Copy each of the entries below faithfully, setting aside any pictures.

(Entries on shapes shown in images)
[Start]
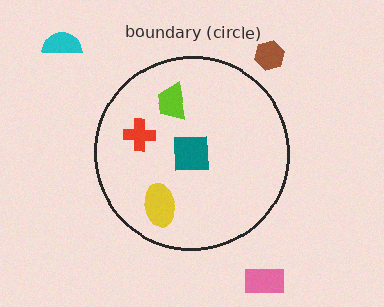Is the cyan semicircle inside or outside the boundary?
Outside.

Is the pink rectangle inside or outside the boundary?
Outside.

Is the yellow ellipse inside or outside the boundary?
Inside.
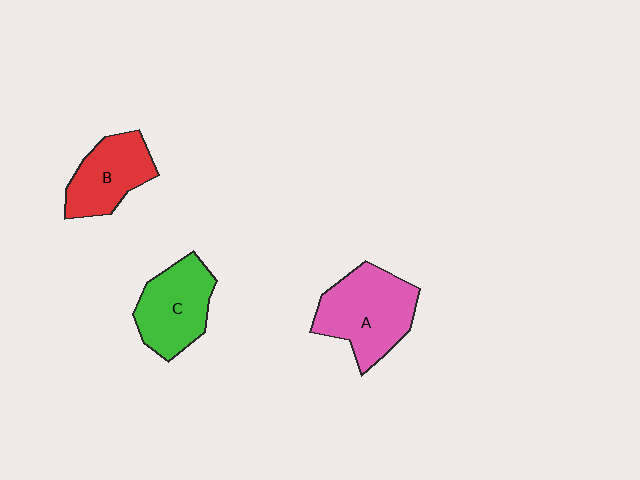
[End]
OUTPUT FOR THIS TASK:
Is the cyan semicircle inside or outside the boundary?
Outside.

Is the pink rectangle inside or outside the boundary?
Outside.

Is the yellow ellipse inside or outside the boundary?
Inside.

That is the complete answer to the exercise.